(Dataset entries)
■ ■ ■

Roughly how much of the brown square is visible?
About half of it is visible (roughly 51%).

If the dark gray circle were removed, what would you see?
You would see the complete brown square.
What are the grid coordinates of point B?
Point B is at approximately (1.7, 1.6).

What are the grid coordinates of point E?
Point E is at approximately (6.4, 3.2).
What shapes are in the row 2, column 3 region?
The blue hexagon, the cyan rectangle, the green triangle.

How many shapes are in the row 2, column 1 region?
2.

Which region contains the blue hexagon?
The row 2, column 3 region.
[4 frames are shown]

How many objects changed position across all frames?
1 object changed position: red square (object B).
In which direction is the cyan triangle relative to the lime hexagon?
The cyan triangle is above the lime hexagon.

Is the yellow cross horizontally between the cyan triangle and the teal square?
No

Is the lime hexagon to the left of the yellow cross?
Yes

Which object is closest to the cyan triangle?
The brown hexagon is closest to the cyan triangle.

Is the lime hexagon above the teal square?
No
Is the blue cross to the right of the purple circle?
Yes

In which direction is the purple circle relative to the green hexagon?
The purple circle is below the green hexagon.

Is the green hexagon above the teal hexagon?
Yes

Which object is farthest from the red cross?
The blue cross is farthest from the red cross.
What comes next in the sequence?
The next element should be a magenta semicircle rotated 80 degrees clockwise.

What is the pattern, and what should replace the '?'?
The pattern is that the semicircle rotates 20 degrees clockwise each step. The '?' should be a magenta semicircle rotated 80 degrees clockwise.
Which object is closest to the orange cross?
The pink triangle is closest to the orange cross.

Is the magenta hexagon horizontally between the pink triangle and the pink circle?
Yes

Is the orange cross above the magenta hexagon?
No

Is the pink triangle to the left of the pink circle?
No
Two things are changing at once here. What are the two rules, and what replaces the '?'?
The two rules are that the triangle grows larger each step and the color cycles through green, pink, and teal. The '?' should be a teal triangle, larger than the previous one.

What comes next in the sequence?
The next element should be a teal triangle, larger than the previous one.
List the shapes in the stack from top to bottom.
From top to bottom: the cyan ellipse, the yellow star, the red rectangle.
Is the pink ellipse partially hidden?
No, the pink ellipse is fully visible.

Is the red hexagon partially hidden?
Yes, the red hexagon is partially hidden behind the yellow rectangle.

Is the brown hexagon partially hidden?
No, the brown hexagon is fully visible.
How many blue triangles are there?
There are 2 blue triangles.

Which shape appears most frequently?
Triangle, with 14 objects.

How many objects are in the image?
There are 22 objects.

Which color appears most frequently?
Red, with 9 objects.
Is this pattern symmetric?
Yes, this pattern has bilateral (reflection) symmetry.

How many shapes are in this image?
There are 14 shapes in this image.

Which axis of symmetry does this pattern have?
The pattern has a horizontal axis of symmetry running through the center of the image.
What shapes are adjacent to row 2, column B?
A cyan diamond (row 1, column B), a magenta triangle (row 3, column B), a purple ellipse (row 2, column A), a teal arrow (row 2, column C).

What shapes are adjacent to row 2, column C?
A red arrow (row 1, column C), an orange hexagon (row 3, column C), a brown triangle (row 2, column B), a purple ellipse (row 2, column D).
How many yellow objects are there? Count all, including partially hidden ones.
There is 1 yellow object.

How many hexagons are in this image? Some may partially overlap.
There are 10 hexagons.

■ ■ ■

[Problem to work on]
Your task is to repeat each line of the material exactly.

[Expected output]
Roughly how much of the brown square is visible?
About half of it is visible (roughly 51%).

If the dark gray circle were removed, what would you see?
You would see the complete brown square.
What are the grid coordinates of point B?
Point B is at approximately (1.7, 1.6).

What are the grid coordinates of point E?
Point E is at approximately (6.4, 3.2).
What shapes are in the row 2, column 3 region?
The blue hexagon, the cyan rectangle, the green triangle.

How many shapes are in the row 2, column 1 region?
2.

Which region contains the blue hexagon?
The row 2, column 3 region.
[4 frames are shown]

How many objects changed position across all frames?
1 object changed position: red square (object B).
In which direction is the cyan triangle relative to the lime hexagon?
The cyan triangle is above the lime hexagon.

Is the yellow cross horizontally between the cyan triangle and the teal square?
No

Is the lime hexagon to the left of the yellow cross?
Yes

Which object is closest to the cyan triangle?
The brown hexagon is closest to the cyan triangle.

Is the lime hexagon above the teal square?
No
Is the blue cross to the right of the purple circle?
Yes

In which direction is the purple circle relative to the green hexagon?
The purple circle is below the green hexagon.

Is the green hexagon above the teal hexagon?
Yes

Which object is farthest from the red cross?
The blue cross is farthest from the red cross.
What comes next in the sequence?
The next element should be a magenta semicircle rotated 80 degrees clockwise.

What is the pattern, and what should replace the '?'?
The pattern is that the semicircle rotates 20 degrees clockwise each step. The '?' should be a magenta semicircle rotated 80 degrees clockwise.
Which object is closest to the orange cross?
The pink triangle is closest to the orange cross.

Is the magenta hexagon horizontally between the pink triangle and the pink circle?
Yes

Is the orange cross above the magenta hexagon?
No

Is the pink triangle to the left of the pink circle?
No
Two things are changing at once here. What are the two rules, and what replaces the '?'?
The two rules are that the triangle grows larger each step and the color cycles through green, pink, and teal. The '?' should be a teal triangle, larger than the previous one.

What comes next in the sequence?
The next element should be a teal triangle, larger than the previous one.
List the shapes in the stack from top to bottom.
From top to bottom: the cyan ellipse, the yellow star, the red rectangle.
Is the pink ellipse partially hidden?
No, the pink ellipse is fully visible.

Is the red hexagon partially hidden?
Yes, the red hexagon is partially hidden behind the yellow rectangle.

Is the brown hexagon partially hidden?
No, the brown hexagon is fully visible.
How many blue triangles are there?
There are 2 blue triangles.

Which shape appears most frequently?
Triangle, with 14 objects.

How many objects are in the image?
There are 22 objects.

Which color appears most frequently?
Red, with 9 objects.
Is this pattern symmetric?
Yes, this pattern has bilateral (reflection) symmetry.

How many shapes are in this image?
There are 14 shapes in this image.

Which axis of symmetry does this pattern have?
The pattern has a horizontal axis of symmetry running through the center of the image.
What shapes are adjacent to row 2, column B?
A cyan diamond (row 1, column B), a magenta triangle (row 3, column B), a purple ellipse (row 2, column A), a teal arrow (row 2, column C).

What shapes are adjacent to row 2, column C?
A red arrow (row 1, column C), an orange hexagon (row 3, column C), a brown triangle (row 2, column B), a purple ellipse (row 2, column D).
How many yellow objects are there? Count all, including partially hidden ones.
There is 1 yellow object.

How many hexagons are in this image? Some may partially overlap.
There are 10 hexagons.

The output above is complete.